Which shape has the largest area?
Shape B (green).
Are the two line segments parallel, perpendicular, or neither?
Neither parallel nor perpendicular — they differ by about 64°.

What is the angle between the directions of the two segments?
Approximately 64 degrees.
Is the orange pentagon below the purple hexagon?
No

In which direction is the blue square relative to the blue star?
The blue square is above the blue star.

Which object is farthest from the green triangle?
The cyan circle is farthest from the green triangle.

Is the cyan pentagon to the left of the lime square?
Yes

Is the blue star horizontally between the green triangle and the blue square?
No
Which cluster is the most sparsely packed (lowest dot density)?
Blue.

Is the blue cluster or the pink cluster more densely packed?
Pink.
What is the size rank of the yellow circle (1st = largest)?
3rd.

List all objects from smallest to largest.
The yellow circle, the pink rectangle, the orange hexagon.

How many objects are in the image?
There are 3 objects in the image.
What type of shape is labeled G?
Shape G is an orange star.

---

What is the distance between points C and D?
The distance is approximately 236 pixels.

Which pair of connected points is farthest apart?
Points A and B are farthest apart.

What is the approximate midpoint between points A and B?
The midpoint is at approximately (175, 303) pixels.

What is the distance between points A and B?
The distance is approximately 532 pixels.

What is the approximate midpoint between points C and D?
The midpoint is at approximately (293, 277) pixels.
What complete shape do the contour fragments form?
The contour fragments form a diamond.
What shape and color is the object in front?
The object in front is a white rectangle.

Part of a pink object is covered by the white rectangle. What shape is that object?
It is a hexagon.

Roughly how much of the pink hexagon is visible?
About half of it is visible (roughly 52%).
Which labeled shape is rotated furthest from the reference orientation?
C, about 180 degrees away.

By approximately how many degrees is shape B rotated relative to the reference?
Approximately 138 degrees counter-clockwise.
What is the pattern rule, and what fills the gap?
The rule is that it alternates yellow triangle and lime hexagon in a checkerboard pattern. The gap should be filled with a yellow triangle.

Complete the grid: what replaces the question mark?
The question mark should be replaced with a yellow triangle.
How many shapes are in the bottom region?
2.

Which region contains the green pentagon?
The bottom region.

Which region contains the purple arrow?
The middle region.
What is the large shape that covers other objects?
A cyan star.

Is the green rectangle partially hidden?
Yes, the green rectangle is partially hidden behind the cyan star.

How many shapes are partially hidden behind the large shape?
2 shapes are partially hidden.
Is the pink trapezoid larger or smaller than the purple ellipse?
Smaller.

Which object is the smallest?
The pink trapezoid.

* * *

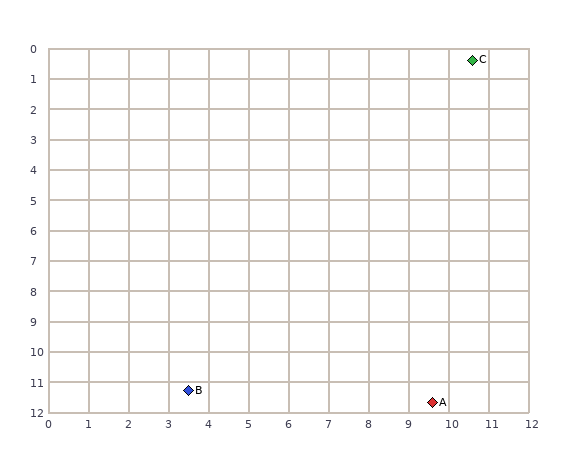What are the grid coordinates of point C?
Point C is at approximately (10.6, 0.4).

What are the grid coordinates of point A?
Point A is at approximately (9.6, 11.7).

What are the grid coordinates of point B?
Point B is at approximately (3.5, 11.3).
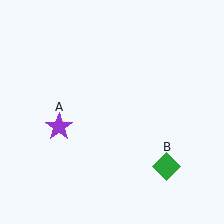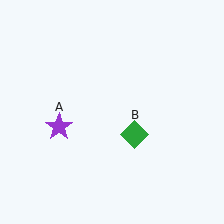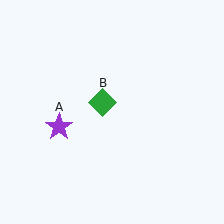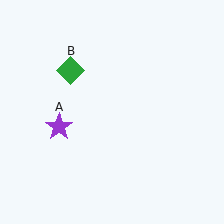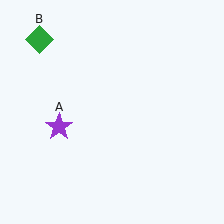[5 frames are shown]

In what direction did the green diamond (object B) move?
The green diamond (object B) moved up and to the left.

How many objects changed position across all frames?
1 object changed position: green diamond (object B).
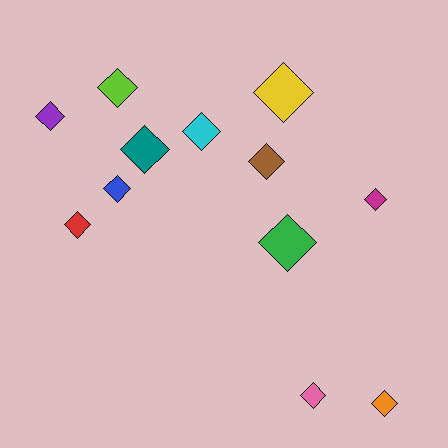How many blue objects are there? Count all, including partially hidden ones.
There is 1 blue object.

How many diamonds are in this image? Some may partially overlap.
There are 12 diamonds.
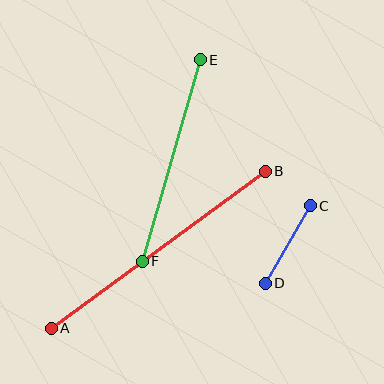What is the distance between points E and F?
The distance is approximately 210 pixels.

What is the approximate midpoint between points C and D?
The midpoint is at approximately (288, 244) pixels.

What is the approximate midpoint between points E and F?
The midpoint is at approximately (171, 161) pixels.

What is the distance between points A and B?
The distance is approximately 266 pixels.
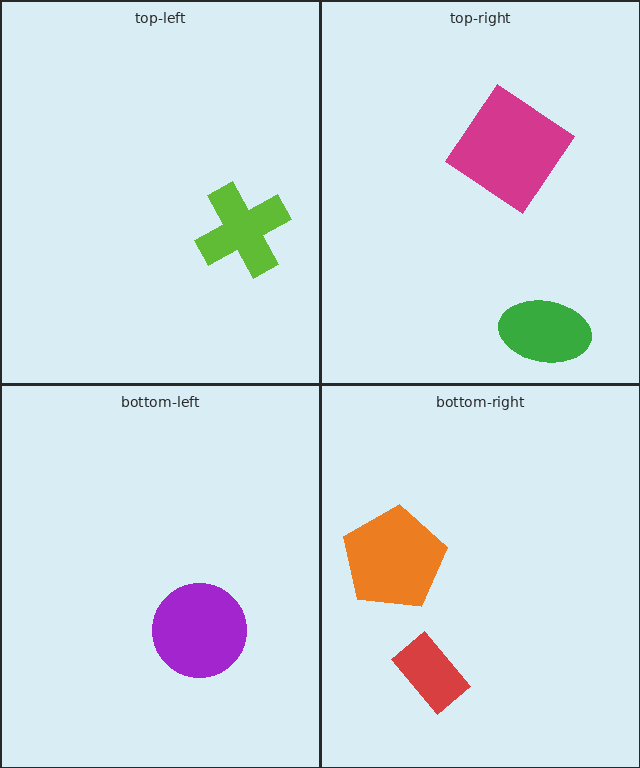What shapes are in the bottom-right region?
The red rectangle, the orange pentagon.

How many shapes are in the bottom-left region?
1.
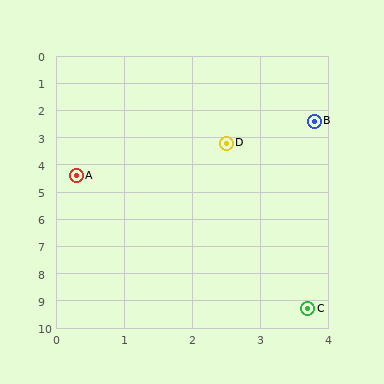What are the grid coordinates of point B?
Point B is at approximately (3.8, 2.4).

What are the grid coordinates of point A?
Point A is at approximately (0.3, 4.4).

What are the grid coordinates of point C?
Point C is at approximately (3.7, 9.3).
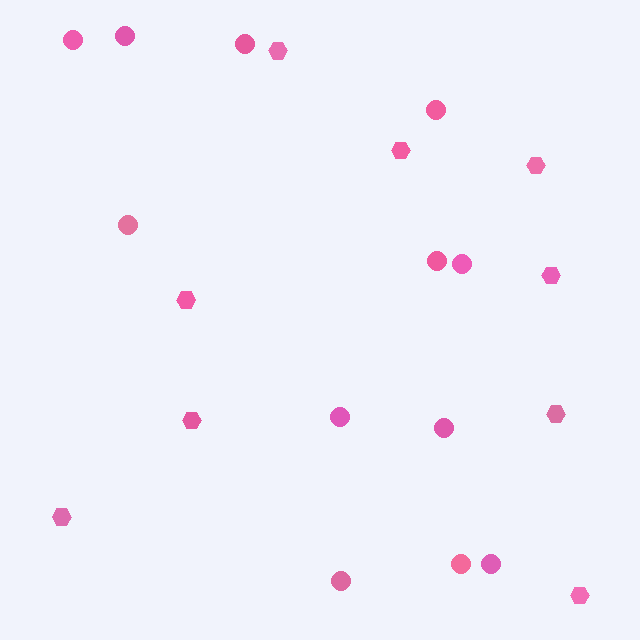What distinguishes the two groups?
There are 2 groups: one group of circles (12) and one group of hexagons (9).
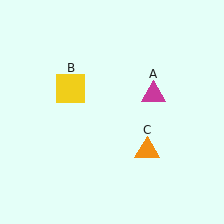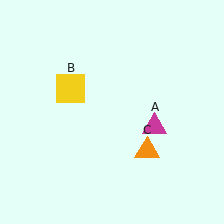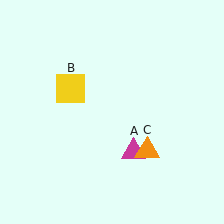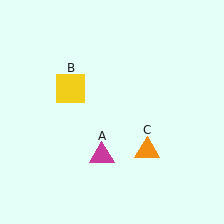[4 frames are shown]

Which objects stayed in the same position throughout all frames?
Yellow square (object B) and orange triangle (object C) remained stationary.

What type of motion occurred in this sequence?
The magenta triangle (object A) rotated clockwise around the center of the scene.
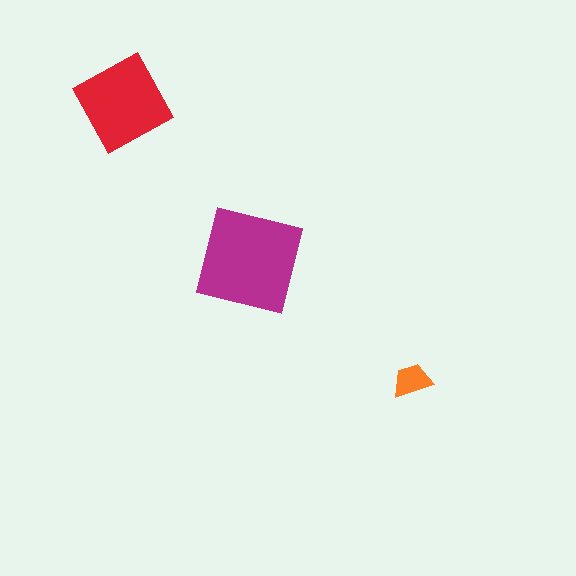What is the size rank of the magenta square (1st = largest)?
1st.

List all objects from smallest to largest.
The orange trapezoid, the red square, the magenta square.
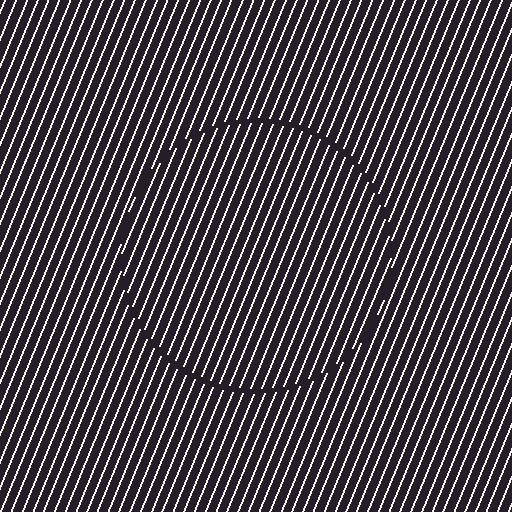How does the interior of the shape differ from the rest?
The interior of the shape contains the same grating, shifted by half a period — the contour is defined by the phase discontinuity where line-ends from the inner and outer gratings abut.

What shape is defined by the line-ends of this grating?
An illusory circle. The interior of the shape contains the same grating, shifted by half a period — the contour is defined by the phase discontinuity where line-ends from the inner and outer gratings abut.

● **Exercise brief**
Leave out every picture, then retype exactly the lines from the one containing "How many diamonds" through the one containing "[4 frames are shown]".

● **Answer to the exercise**
How many diamonds are in this image? Some may partially overlap.
There are 12 diamonds.
What is the distance between points E and F?
The distance is approximately 210 pixels.

What is the approximate midpoint between points C and D?
The midpoint is at approximately (288, 244) pixels.

What is the approximate midpoint between points E and F?
The midpoint is at approximately (171, 161) pixels.

What is the distance between points A and B?
The distance is approximately 266 pixels.
What shapes are in the bottom-right region?
The red rectangle, the orange pentagon.

How many shapes are in the bottom-left region?
1.
What are the grid coordinates of point B?
Point B is at approximately (3.8, 2.4).

What are the grid coordinates of point A?
Point A is at approximately (0.3, 4.4).

What are the grid coordinates of point C?
Point C is at approximately (3.7, 9.3).
What distinguishes the two groups?
There are 2 groups: one group of circles (12) and one group of hexagons (9).
[4 frames are shown]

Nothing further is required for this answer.